-- start Data for this exercise --

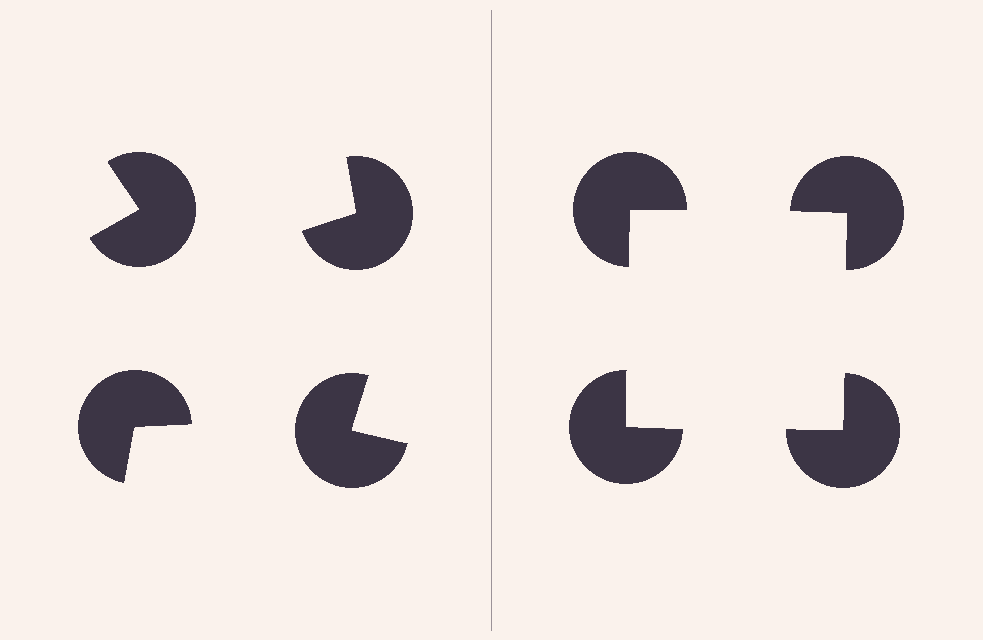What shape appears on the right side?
An illusory square.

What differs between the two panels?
The pac-man discs are positioned identically on both sides; only the wedge orientations differ. On the right they align to a square; on the left they are misaligned.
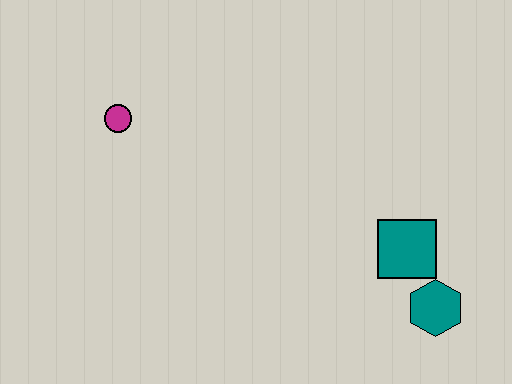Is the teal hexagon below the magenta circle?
Yes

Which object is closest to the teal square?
The teal hexagon is closest to the teal square.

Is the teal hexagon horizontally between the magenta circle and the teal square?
No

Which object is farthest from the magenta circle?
The teal hexagon is farthest from the magenta circle.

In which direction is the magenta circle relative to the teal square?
The magenta circle is to the left of the teal square.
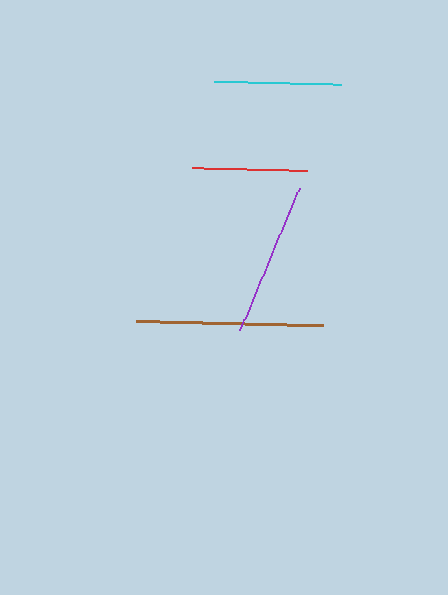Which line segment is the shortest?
The red line is the shortest at approximately 115 pixels.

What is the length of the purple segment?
The purple segment is approximately 155 pixels long.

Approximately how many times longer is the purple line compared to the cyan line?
The purple line is approximately 1.2 times the length of the cyan line.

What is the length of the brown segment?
The brown segment is approximately 186 pixels long.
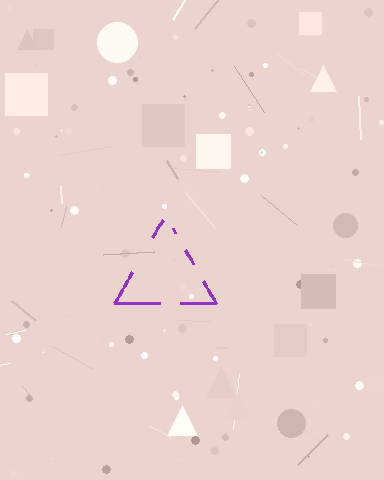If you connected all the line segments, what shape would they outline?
They would outline a triangle.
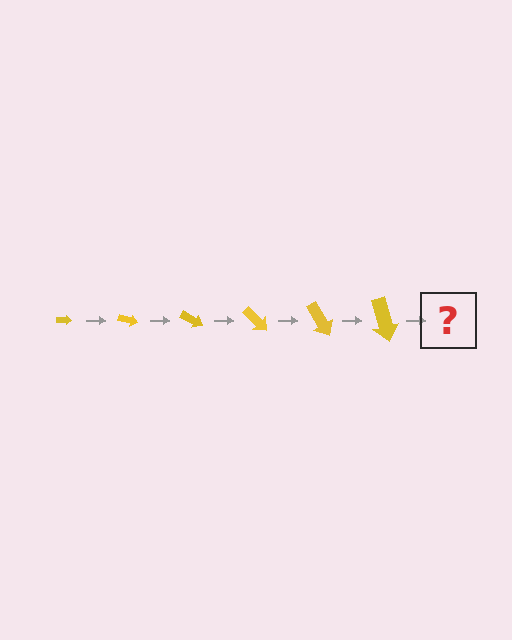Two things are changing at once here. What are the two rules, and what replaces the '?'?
The two rules are that the arrow grows larger each step and it rotates 15 degrees clockwise each step. The '?' should be an arrow, larger than the previous one and rotated 90 degrees clockwise from the start.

-- end Data for this exercise --

Reproduce exactly, without any picture, the lines from the one bearing "Two things are" to the last line of the records above.

Two things are changing at once here. What are the two rules, and what replaces the '?'?
The two rules are that the arrow grows larger each step and it rotates 15 degrees clockwise each step. The '?' should be an arrow, larger than the previous one and rotated 90 degrees clockwise from the start.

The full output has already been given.